══ Given records ══
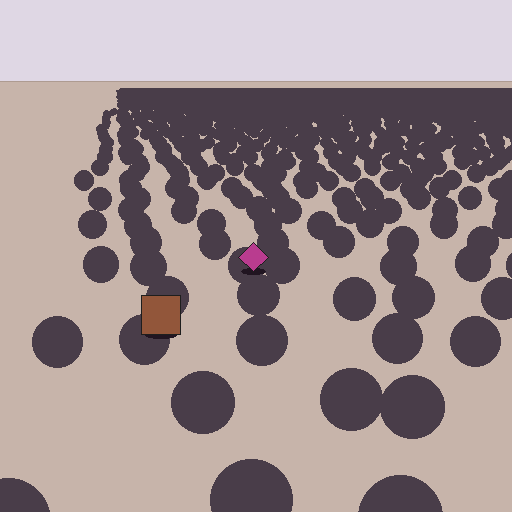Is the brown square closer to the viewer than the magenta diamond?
Yes. The brown square is closer — you can tell from the texture gradient: the ground texture is coarser near it.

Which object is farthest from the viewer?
The magenta diamond is farthest from the viewer. It appears smaller and the ground texture around it is denser.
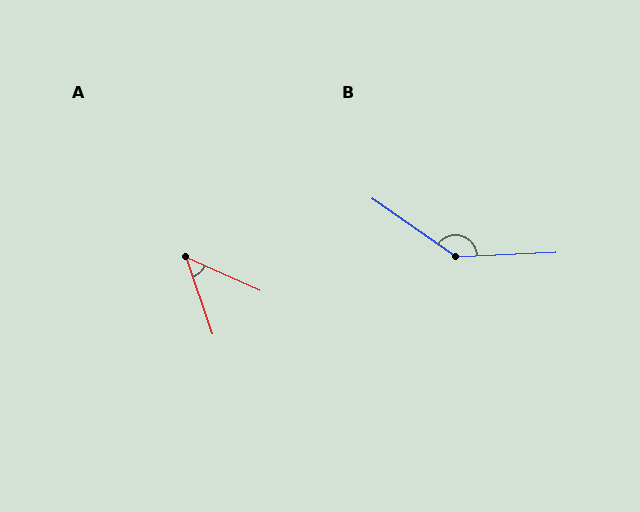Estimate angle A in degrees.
Approximately 47 degrees.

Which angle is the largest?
B, at approximately 143 degrees.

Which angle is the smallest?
A, at approximately 47 degrees.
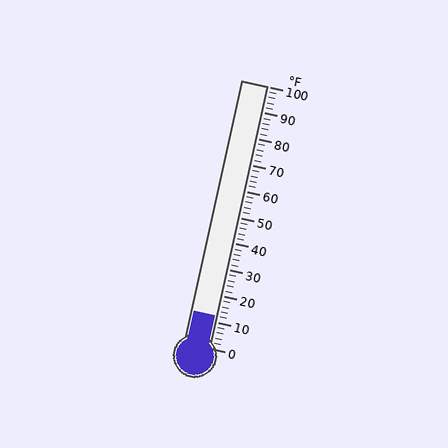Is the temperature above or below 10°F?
The temperature is above 10°F.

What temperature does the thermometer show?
The thermometer shows approximately 12°F.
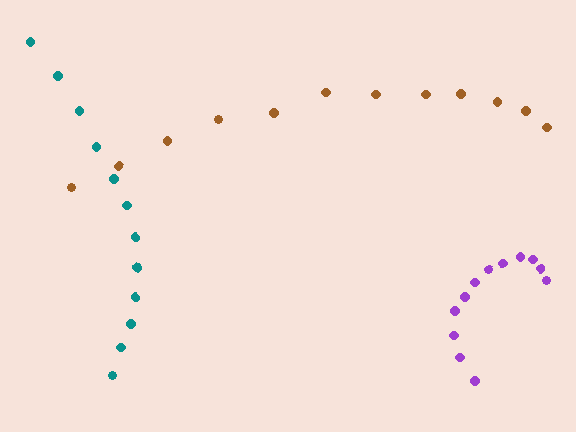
═══
[Brief] Return the listing above unchanged, apart from dropping its pictures.

[Task answer]
Is the brown square closer to the viewer than the magenta diamond?
Yes. The brown square is closer — you can tell from the texture gradient: the ground texture is coarser near it.

Which object is farthest from the viewer?
The magenta diamond is farthest from the viewer. It appears smaller and the ground texture around it is denser.
Estimate angle A in degrees.
Approximately 47 degrees.

Which angle is the largest?
B, at approximately 143 degrees.

Which angle is the smallest?
A, at approximately 47 degrees.
Is the temperature above or below 10°F?
The temperature is above 10°F.

What temperature does the thermometer show?
The thermometer shows approximately 12°F.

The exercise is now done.